Data for this task -
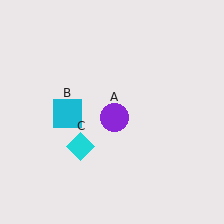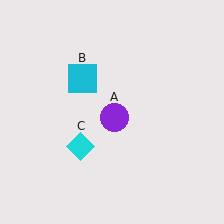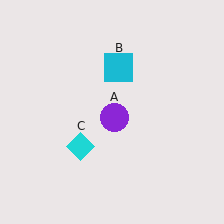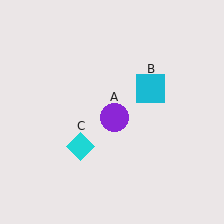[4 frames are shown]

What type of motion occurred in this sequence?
The cyan square (object B) rotated clockwise around the center of the scene.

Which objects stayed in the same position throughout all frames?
Purple circle (object A) and cyan diamond (object C) remained stationary.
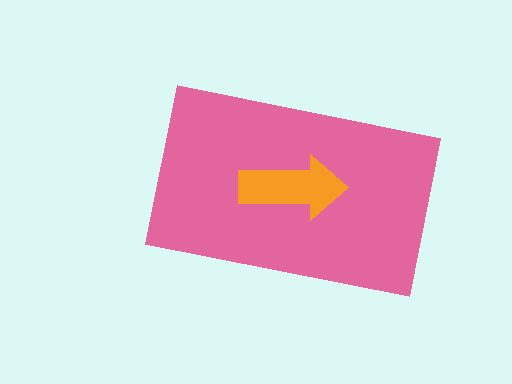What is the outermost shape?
The pink rectangle.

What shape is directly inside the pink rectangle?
The orange arrow.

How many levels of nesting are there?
2.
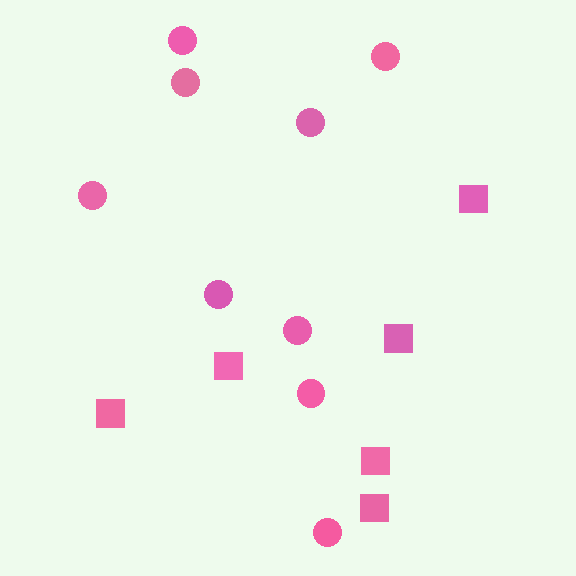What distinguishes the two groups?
There are 2 groups: one group of circles (9) and one group of squares (6).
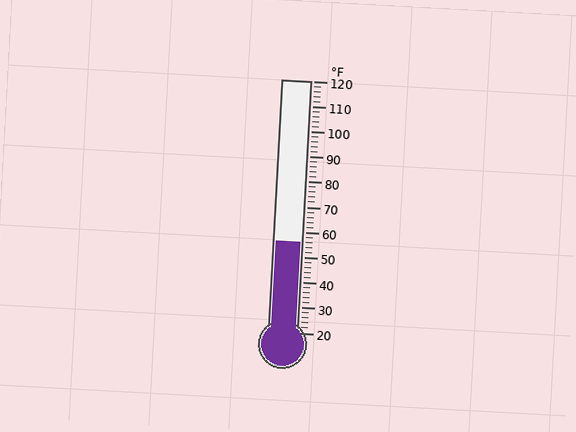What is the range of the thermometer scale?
The thermometer scale ranges from 20°F to 120°F.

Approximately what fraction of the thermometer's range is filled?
The thermometer is filled to approximately 35% of its range.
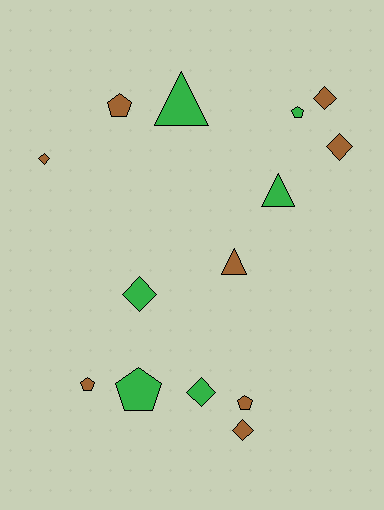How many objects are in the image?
There are 14 objects.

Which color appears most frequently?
Brown, with 8 objects.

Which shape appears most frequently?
Diamond, with 6 objects.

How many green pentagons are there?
There are 2 green pentagons.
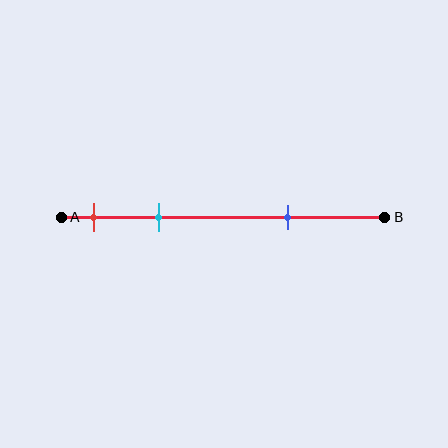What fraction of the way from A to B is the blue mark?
The blue mark is approximately 70% (0.7) of the way from A to B.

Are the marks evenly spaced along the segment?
No, the marks are not evenly spaced.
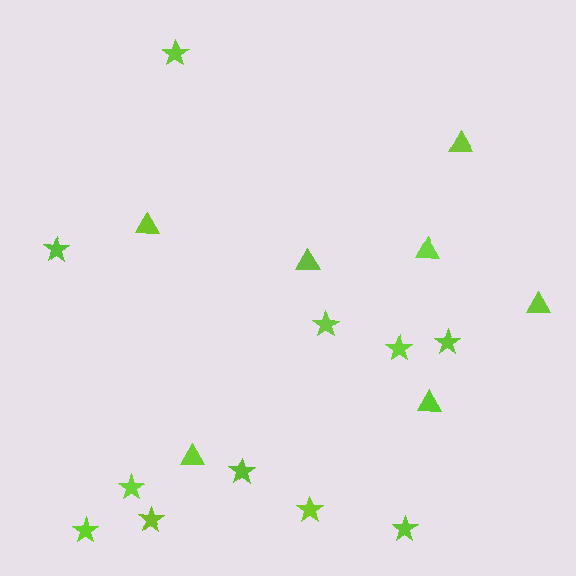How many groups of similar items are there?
There are 2 groups: one group of triangles (7) and one group of stars (11).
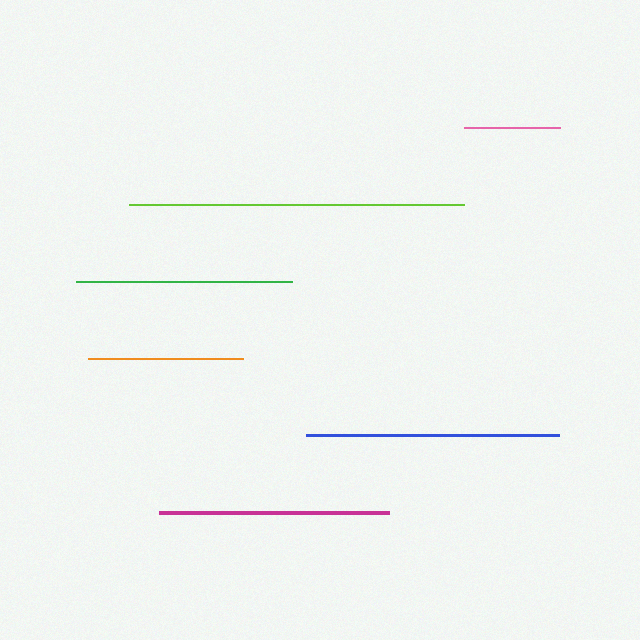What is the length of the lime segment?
The lime segment is approximately 335 pixels long.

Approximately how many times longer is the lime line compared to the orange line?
The lime line is approximately 2.2 times the length of the orange line.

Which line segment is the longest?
The lime line is the longest at approximately 335 pixels.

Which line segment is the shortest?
The pink line is the shortest at approximately 96 pixels.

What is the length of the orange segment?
The orange segment is approximately 156 pixels long.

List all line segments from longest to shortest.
From longest to shortest: lime, blue, magenta and green (about equal), orange, pink.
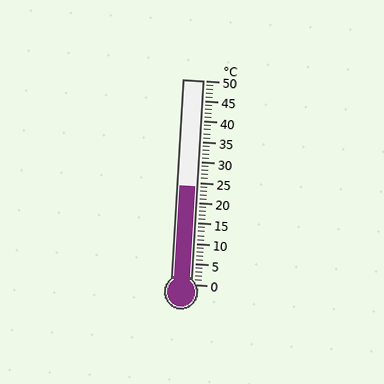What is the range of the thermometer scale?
The thermometer scale ranges from 0°C to 50°C.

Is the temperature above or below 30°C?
The temperature is below 30°C.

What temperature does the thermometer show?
The thermometer shows approximately 24°C.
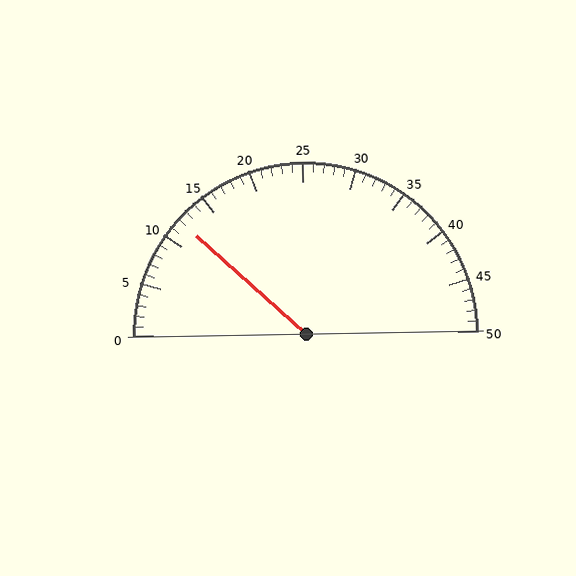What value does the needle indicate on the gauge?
The needle indicates approximately 12.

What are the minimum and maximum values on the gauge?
The gauge ranges from 0 to 50.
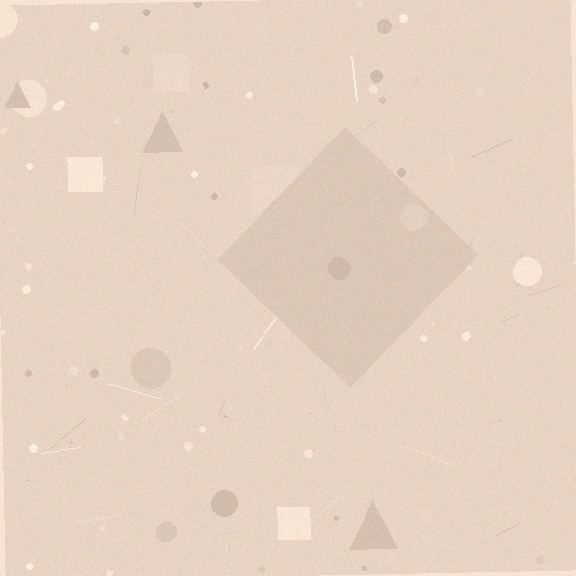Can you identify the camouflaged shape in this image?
The camouflaged shape is a diamond.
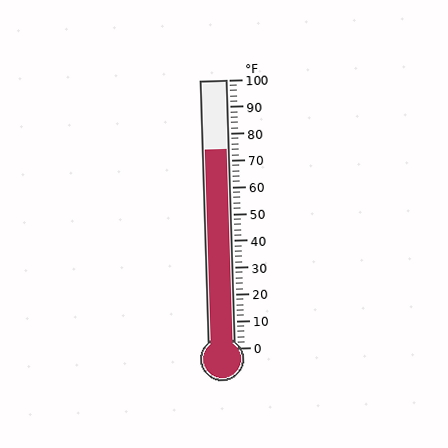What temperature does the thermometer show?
The thermometer shows approximately 74°F.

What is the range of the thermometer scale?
The thermometer scale ranges from 0°F to 100°F.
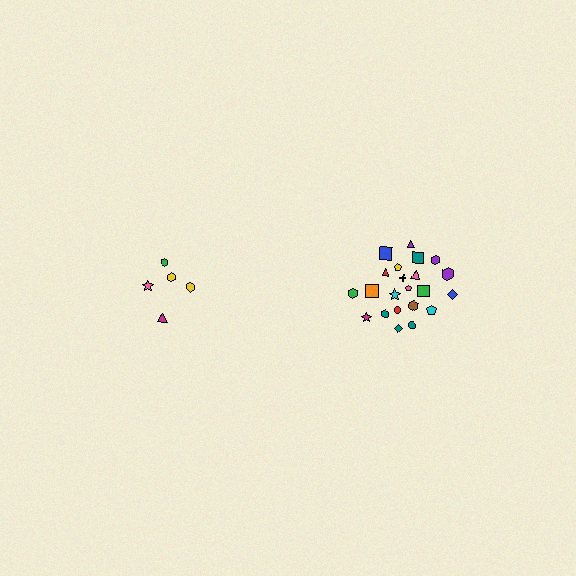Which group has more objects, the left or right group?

Problem requirements - Make a word-for-word copy of the entries, without any pictures.

Response to this exercise -
[4 frames are shown]

What type of motion occurred in this sequence?
The cyan square (object B) rotated clockwise around the center of the scene.

Which objects stayed in the same position throughout all frames?
Purple circle (object A) and cyan diamond (object C) remained stationary.
What is the outermost shape?
The pink rectangle.

What shape is directly inside the pink rectangle?
The orange arrow.

How many levels of nesting are there?
2.
What distinguishes the two groups?
There are 2 groups: one group of circles (9) and one group of squares (6).
What is the range of the thermometer scale?
The thermometer scale ranges from 20°F to 120°F.

Approximately what fraction of the thermometer's range is filled?
The thermometer is filled to approximately 35% of its range.
How many objects are in the image?
There are 14 objects.

Which color appears most frequently?
Brown, with 8 objects.

Which shape appears most frequently?
Diamond, with 6 objects.

How many green pentagons are there?
There are 2 green pentagons.
What fraction of the way from A to B is the blue mark?
The blue mark is approximately 70% (0.7) of the way from A to B.

Are the marks evenly spaced along the segment?
No, the marks are not evenly spaced.
How many groups of similar items are there?
There are 2 groups: one group of triangles (7) and one group of stars (11).
What is the length of the lime segment?
The lime segment is approximately 335 pixels long.

Approximately how many times longer is the lime line compared to the orange line?
The lime line is approximately 2.2 times the length of the orange line.

Which line segment is the longest?
The lime line is the longest at approximately 335 pixels.

Which line segment is the shortest?
The pink line is the shortest at approximately 96 pixels.

What is the length of the orange segment?
The orange segment is approximately 156 pixels long.

List all line segments from longest to shortest.
From longest to shortest: lime, blue, magenta and green (about equal), orange, pink.
What is the range of the thermometer scale?
The thermometer scale ranges from 0°C to 50°C.

Is the temperature above or below 30°C?
The temperature is below 30°C.

What temperature does the thermometer show?
The thermometer shows approximately 24°C.
What value does the needle indicate on the gauge?
The needle indicates approximately 12.

What are the minimum and maximum values on the gauge?
The gauge ranges from 0 to 50.
Can you identify the camouflaged shape in this image?
The camouflaged shape is a diamond.
What temperature does the thermometer show?
The thermometer shows approximately 74°F.

What is the range of the thermometer scale?
The thermometer scale ranges from 0°F to 100°F.
Which group has more objects, the left or right group?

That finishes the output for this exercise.